Extracted entries:
+++++
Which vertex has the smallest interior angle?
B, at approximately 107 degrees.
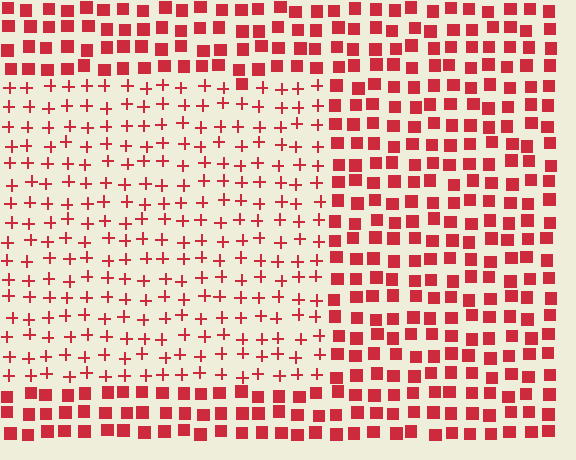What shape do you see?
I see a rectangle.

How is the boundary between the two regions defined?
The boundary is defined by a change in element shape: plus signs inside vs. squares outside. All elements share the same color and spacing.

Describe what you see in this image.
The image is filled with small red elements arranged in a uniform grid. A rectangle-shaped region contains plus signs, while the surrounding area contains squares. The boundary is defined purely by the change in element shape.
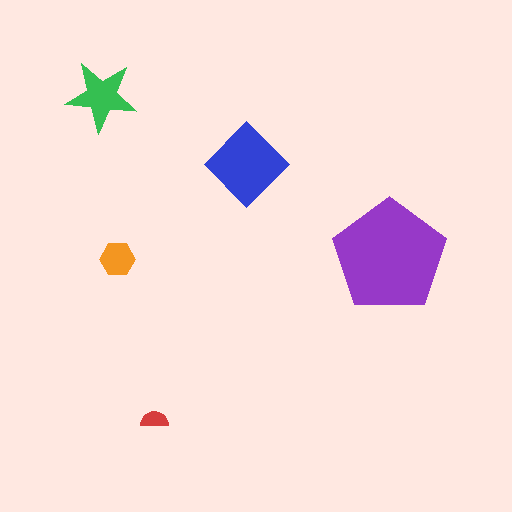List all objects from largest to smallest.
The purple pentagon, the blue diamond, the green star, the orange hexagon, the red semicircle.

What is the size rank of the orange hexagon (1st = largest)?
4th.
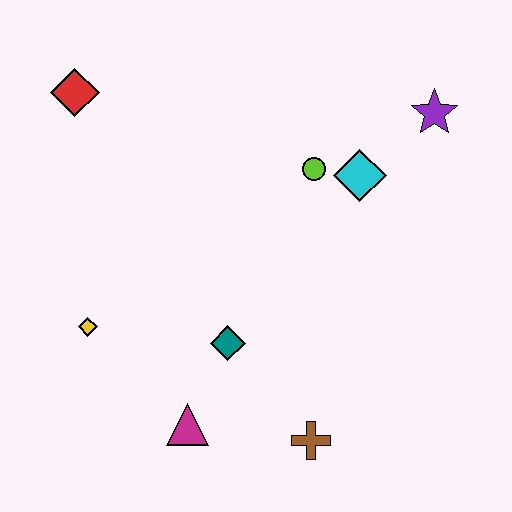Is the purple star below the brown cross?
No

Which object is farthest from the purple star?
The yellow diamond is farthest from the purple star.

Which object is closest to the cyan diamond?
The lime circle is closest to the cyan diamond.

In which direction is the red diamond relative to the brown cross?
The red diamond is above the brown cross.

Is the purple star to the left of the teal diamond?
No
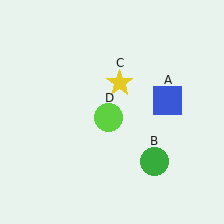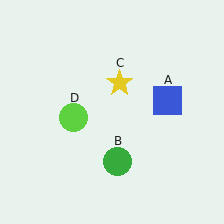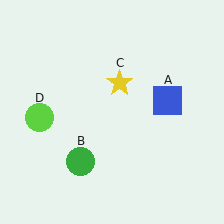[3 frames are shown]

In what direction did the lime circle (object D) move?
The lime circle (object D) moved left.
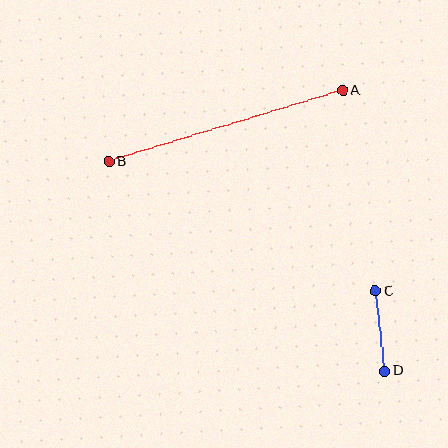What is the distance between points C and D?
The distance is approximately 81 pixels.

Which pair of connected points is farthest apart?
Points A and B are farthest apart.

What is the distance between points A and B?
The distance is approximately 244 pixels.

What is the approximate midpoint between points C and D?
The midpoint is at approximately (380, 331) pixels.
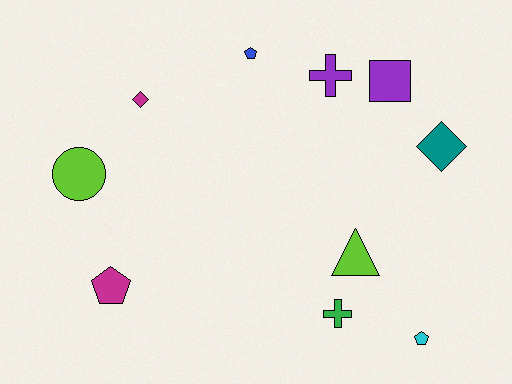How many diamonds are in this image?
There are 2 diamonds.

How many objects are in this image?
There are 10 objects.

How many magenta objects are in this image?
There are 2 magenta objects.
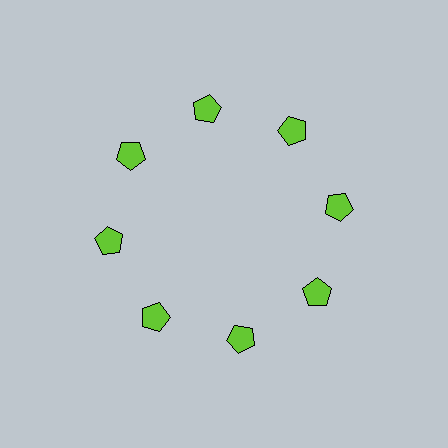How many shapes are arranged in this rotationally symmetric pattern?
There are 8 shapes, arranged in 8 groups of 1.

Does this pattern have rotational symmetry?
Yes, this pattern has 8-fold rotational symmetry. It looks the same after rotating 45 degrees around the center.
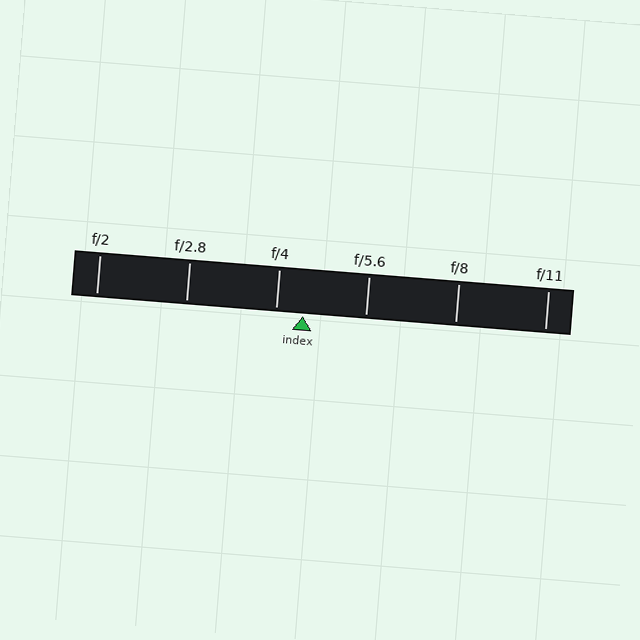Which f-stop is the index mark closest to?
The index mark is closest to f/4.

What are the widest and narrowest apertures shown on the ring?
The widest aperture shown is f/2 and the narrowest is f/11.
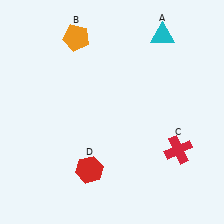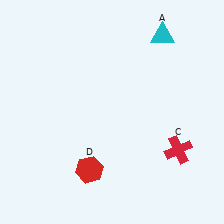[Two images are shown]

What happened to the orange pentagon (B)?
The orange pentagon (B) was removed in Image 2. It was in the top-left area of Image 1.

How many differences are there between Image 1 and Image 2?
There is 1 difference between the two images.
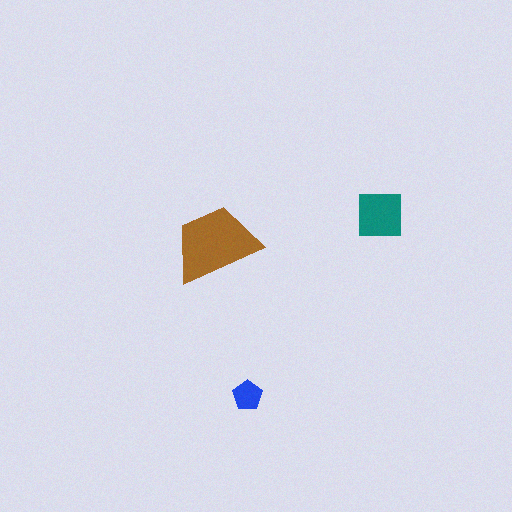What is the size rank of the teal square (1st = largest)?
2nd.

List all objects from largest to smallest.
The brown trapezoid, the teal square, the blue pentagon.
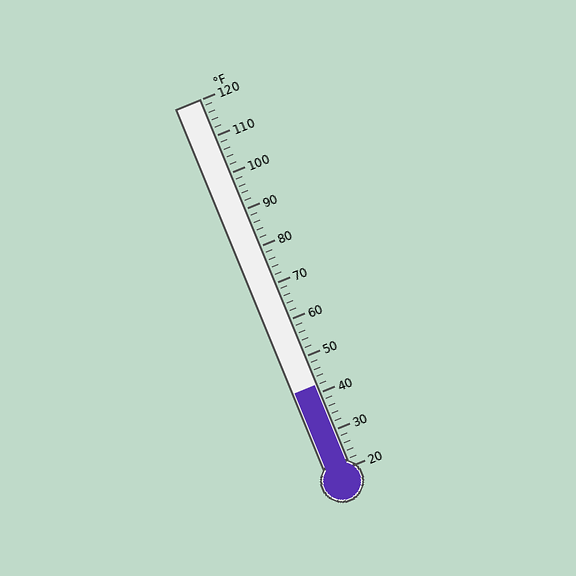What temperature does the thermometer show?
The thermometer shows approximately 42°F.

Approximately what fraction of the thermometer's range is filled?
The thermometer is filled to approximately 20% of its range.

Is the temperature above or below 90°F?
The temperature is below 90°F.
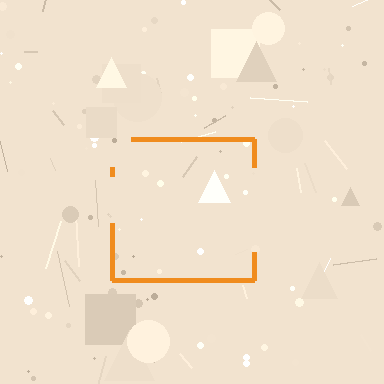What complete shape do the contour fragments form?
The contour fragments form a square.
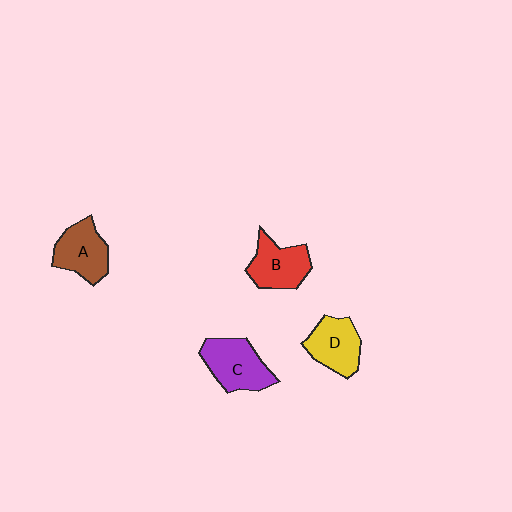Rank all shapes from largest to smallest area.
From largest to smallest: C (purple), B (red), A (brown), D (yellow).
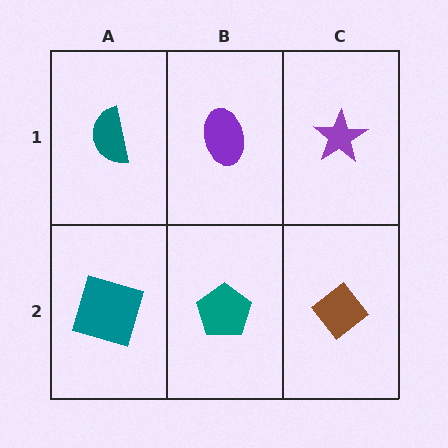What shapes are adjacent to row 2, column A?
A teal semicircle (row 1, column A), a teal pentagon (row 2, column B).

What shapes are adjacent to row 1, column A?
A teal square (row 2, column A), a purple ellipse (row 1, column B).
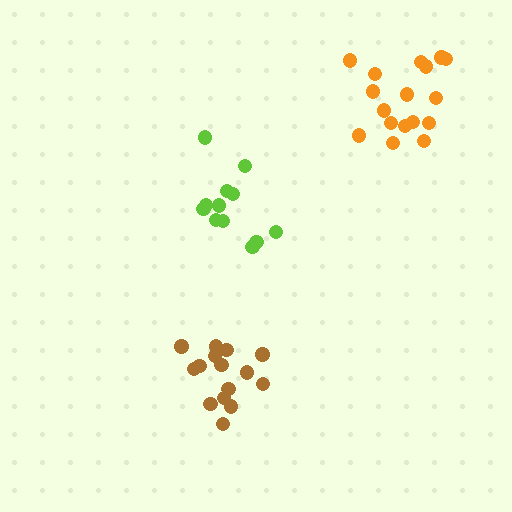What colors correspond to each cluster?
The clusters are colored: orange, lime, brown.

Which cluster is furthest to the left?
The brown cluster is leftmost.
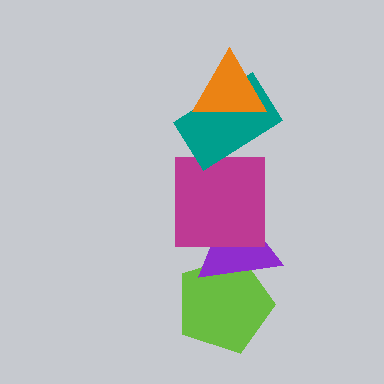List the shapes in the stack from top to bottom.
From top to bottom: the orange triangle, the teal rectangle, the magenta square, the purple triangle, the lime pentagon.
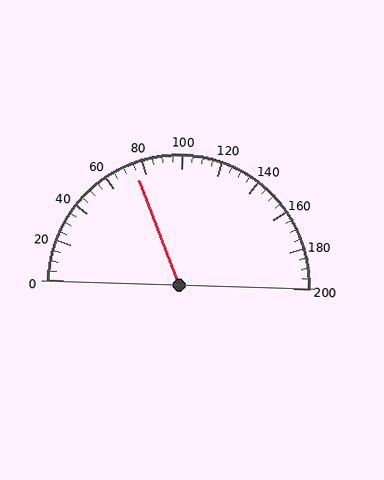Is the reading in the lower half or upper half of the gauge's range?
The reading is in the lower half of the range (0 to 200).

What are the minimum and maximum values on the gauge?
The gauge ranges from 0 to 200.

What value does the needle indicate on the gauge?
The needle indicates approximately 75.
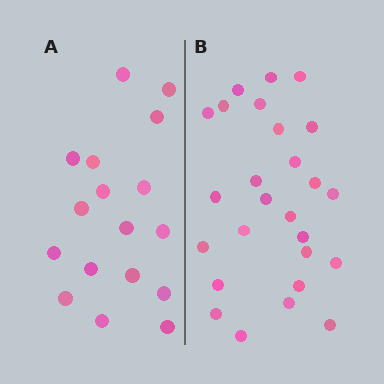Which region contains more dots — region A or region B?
+++++
Output all of the entries verbatim, leaving out any images.

Solution to the exercise:
Which vertex has the smallest interior angle?
B, at approximately 107 degrees.
What shape do you see?
I see a rectangle.

How is the boundary between the two regions defined?
The boundary is defined by a change in element shape: plus signs inside vs. squares outside. All elements share the same color and spacing.

Describe what you see in this image.
The image is filled with small red elements arranged in a uniform grid. A rectangle-shaped region contains plus signs, while the surrounding area contains squares. The boundary is defined purely by the change in element shape.
List all objects from largest to smallest.
The purple pentagon, the blue diamond, the green star, the orange hexagon, the red semicircle.

What is the size rank of the orange hexagon (1st = largest)?
4th.
Is the purple star below the brown cross?
No

Which object is farthest from the purple star?
The yellow diamond is farthest from the purple star.

Which object is closest to the cyan diamond?
The lime circle is closest to the cyan diamond.

In which direction is the red diamond relative to the brown cross?
The red diamond is above the brown cross.

Is the purple star to the left of the teal diamond?
No
[3 frames are shown]

In what direction did the lime circle (object D) move?
The lime circle (object D) moved left.
What is the distance between points C and D?
The distance is approximately 81 pixels.

Which pair of connected points is farthest apart?
Points A and B are farthest apart.

What is the distance between points A and B?
The distance is approximately 244 pixels.

What is the approximate midpoint between points C and D?
The midpoint is at approximately (380, 331) pixels.
How many diamonds are in this image?
There are 2 diamonds.

How many objects are in this image?
There are 10 objects.

How many magenta objects are in this image?
There are 2 magenta objects.
How many shapes are arranged in this rotationally symmetric pattern?
There are 8 shapes, arranged in 8 groups of 1.

Does this pattern have rotational symmetry?
Yes, this pattern has 8-fold rotational symmetry. It looks the same after rotating 45 degrees around the center.
Which f-stop is the index mark closest to?
The index mark is closest to f/4.

What are the widest and narrowest apertures shown on the ring?
The widest aperture shown is f/2 and the narrowest is f/11.
[Two images are shown]

What happened to the orange pentagon (B)?
The orange pentagon (B) was removed in Image 2. It was in the top-left area of Image 1.

How many differences are there between Image 1 and Image 2?
There is 1 difference between the two images.
What is the size rank of the teal square (1st = largest)?
2nd.

List all objects from largest to smallest.
The brown trapezoid, the teal square, the blue pentagon.
What temperature does the thermometer show?
The thermometer shows approximately 42°F.

Approximately what fraction of the thermometer's range is filled?
The thermometer is filled to approximately 20% of its range.

Is the temperature above or below 90°F?
The temperature is below 90°F.
What complete shape do the contour fragments form?
The contour fragments form a square.
Rank all shapes from largest to smallest area.
From largest to smallest: C (purple), B (red), A (brown), D (yellow).
What shapes are adjacent to row 2, column A?
A teal semicircle (row 1, column A), a teal pentagon (row 2, column B).

What shapes are adjacent to row 1, column A?
A teal square (row 2, column A), a purple ellipse (row 1, column B).
What colors correspond to each cluster?
The clusters are colored: orange, lime, brown.

Which cluster is furthest to the left?
The brown cluster is leftmost.
List the shapes in the stack from top to bottom.
From top to bottom: the orange triangle, the teal rectangle, the magenta square, the purple triangle, the lime pentagon.
Is the reading in the lower half or upper half of the gauge's range?
The reading is in the lower half of the range (0 to 200).

What are the minimum and maximum values on the gauge?
The gauge ranges from 0 to 200.

What value does the needle indicate on the gauge?
The needle indicates approximately 75.
Which region contains more dots — region A or region B?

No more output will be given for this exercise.